▶ _Instructions for the task_
Copy every record below, exactly as written.

-- Start Provided information --

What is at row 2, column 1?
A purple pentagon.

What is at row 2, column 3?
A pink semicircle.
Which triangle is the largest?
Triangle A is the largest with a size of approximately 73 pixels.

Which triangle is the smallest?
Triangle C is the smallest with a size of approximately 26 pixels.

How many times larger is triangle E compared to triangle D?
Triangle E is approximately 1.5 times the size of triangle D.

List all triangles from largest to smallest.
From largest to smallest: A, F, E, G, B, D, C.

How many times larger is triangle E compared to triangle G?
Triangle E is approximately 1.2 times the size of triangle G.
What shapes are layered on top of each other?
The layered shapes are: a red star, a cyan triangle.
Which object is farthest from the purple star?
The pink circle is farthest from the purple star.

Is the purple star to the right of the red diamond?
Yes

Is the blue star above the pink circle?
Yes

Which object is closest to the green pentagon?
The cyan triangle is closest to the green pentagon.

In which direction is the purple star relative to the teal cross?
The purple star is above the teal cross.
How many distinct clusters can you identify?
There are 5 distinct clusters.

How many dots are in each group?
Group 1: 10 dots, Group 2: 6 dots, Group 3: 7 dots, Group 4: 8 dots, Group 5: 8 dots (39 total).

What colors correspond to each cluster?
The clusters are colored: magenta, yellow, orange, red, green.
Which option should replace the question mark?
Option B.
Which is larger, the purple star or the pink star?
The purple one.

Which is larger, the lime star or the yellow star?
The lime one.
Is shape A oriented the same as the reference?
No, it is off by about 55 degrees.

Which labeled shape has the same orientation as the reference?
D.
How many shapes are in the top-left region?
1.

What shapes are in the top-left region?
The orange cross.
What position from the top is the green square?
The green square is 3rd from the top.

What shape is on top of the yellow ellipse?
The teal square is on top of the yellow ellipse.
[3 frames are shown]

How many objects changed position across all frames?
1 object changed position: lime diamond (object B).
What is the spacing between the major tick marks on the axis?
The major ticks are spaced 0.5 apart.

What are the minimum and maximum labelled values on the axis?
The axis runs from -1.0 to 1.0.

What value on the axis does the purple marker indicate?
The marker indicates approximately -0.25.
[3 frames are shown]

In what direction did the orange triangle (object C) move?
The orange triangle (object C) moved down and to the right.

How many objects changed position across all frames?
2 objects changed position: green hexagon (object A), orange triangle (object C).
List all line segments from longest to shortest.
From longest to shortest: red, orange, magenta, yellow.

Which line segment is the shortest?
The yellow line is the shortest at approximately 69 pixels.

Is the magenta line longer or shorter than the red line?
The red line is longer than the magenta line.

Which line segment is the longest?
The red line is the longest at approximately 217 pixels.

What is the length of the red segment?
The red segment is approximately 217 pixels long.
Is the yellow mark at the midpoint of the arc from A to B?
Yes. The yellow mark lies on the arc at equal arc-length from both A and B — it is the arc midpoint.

-- End Provided information --

▶ _Exercise result_
What is at row 2, column 1?
A purple pentagon.

What is at row 2, column 3?
A pink semicircle.
Which triangle is the largest?
Triangle A is the largest with a size of approximately 73 pixels.

Which triangle is the smallest?
Triangle C is the smallest with a size of approximately 26 pixels.

How many times larger is triangle E compared to triangle D?
Triangle E is approximately 1.5 times the size of triangle D.

List all triangles from largest to smallest.
From largest to smallest: A, F, E, G, B, D, C.

How many times larger is triangle E compared to triangle G?
Triangle E is approximately 1.2 times the size of triangle G.
What shapes are layered on top of each other?
The layered shapes are: a red star, a cyan triangle.
Which object is farthest from the purple star?
The pink circle is farthest from the purple star.

Is the purple star to the right of the red diamond?
Yes

Is the blue star above the pink circle?
Yes

Which object is closest to the green pentagon?
The cyan triangle is closest to the green pentagon.

In which direction is the purple star relative to the teal cross?
The purple star is above the teal cross.
How many distinct clusters can you identify?
There are 5 distinct clusters.

How many dots are in each group?
Group 1: 10 dots, Group 2: 6 dots, Group 3: 7 dots, Group 4: 8 dots, Group 5: 8 dots (39 total).

What colors correspond to each cluster?
The clusters are colored: magenta, yellow, orange, red, green.
Which option should replace the question mark?
Option B.
Which is larger, the purple star or the pink star?
The purple one.

Which is larger, the lime star or the yellow star?
The lime one.
Is shape A oriented the same as the reference?
No, it is off by about 55 degrees.

Which labeled shape has the same orientation as the reference?
D.
How many shapes are in the top-left region?
1.

What shapes are in the top-left region?
The orange cross.
What position from the top is the green square?
The green square is 3rd from the top.

What shape is on top of the yellow ellipse?
The teal square is on top of the yellow ellipse.
[3 frames are shown]

How many objects changed position across all frames?
1 object changed position: lime diamond (object B).
What is the spacing between the major tick marks on the axis?
The major ticks are spaced 0.5 apart.

What are the minimum and maximum labelled values on the axis?
The axis runs from -1.0 to 1.0.

What value on the axis does the purple marker indicate?
The marker indicates approximately -0.25.
[3 frames are shown]

In what direction did the orange triangle (object C) move?
The orange triangle (object C) moved down and to the right.

How many objects changed position across all frames?
2 objects changed position: green hexagon (object A), orange triangle (object C).
List all line segments from longest to shortest.
From longest to shortest: red, orange, magenta, yellow.

Which line segment is the shortest?
The yellow line is the shortest at approximately 69 pixels.

Is the magenta line longer or shorter than the red line?
The red line is longer than the magenta line.

Which line segment is the longest?
The red line is the longest at approximately 217 pixels.

What is the length of the red segment?
The red segment is approximately 217 pixels long.
Is the yellow mark at the midpoint of the arc from A to B?
Yes. The yellow mark lies on the arc at equal arc-length from both A and B — it is the arc midpoint.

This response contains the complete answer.